- _INSTRUCTIONS TO FOLLOW_
Return an exact copy of the lines from the one holding "Which object is farthest from the red star?" to the end of the data, including both the starting and final lines. Leave the pictures out.
-------- DATA FOR PROCESSING --------
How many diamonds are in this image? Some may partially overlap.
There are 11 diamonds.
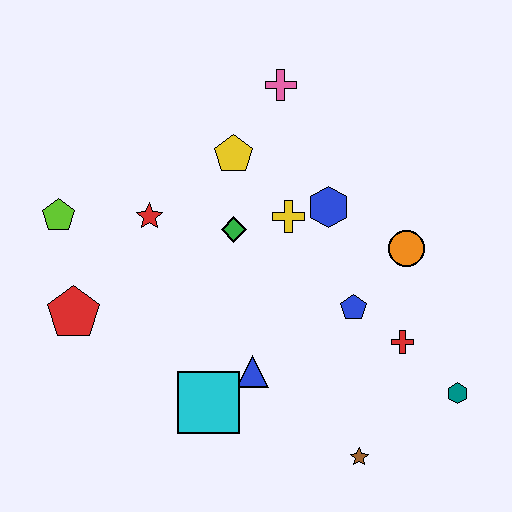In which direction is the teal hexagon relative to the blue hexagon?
The teal hexagon is below the blue hexagon.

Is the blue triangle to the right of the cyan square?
Yes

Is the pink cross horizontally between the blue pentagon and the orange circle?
No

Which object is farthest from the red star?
The teal hexagon is farthest from the red star.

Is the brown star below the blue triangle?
Yes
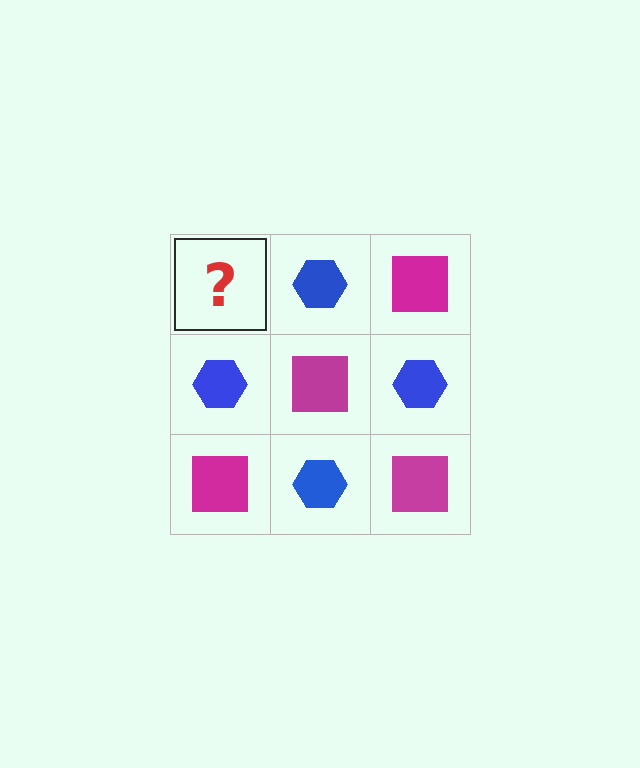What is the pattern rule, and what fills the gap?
The rule is that it alternates magenta square and blue hexagon in a checkerboard pattern. The gap should be filled with a magenta square.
--------
- _RESPONSE BELOW_
Which object is farthest from the red star?
The teal hexagon is farthest from the red star.

Is the brown star below the blue triangle?
Yes
What is the pattern rule, and what fills the gap?
The rule is that it alternates magenta square and blue hexagon in a checkerboard pattern. The gap should be filled with a magenta square.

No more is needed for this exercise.